> The exercise:
Present every line of the entries below as a Markdown table with the columns "Number" and "Content", skipping blank lines. Leave out the pictures.

> Data records:
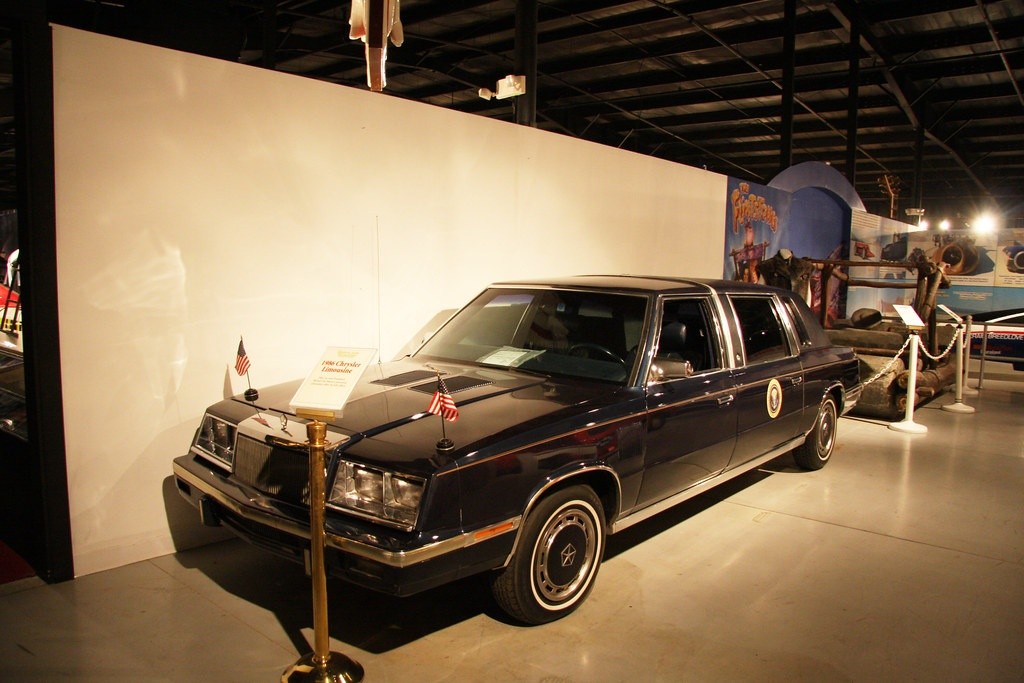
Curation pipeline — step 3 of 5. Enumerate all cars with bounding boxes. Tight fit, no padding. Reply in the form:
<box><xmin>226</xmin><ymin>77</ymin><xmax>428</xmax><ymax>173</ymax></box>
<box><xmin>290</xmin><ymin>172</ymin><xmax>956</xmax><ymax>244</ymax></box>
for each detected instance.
<box><xmin>171</xmin><ymin>273</ymin><xmax>866</xmax><ymax>625</ymax></box>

> Answer in full:
| Number | Content |
|---|---|
| 1 | Curation pipeline — step 3 of 5. Enumerate all cars with bounding boxes. Tight fit, no padding. Reply in the form: |
| 2 | <box><xmin>226</xmin><ymin>77</ymin><xmax>428</xmax><ymax>173</ymax></box> |
| 3 | <box><xmin>290</xmin><ymin>172</ymin><xmax>956</xmax><ymax>244</ymax></box> |
| 4 | for each detected instance. |
| 5 | <box><xmin>171</xmin><ymin>273</ymin><xmax>866</xmax><ymax>625</ymax></box> |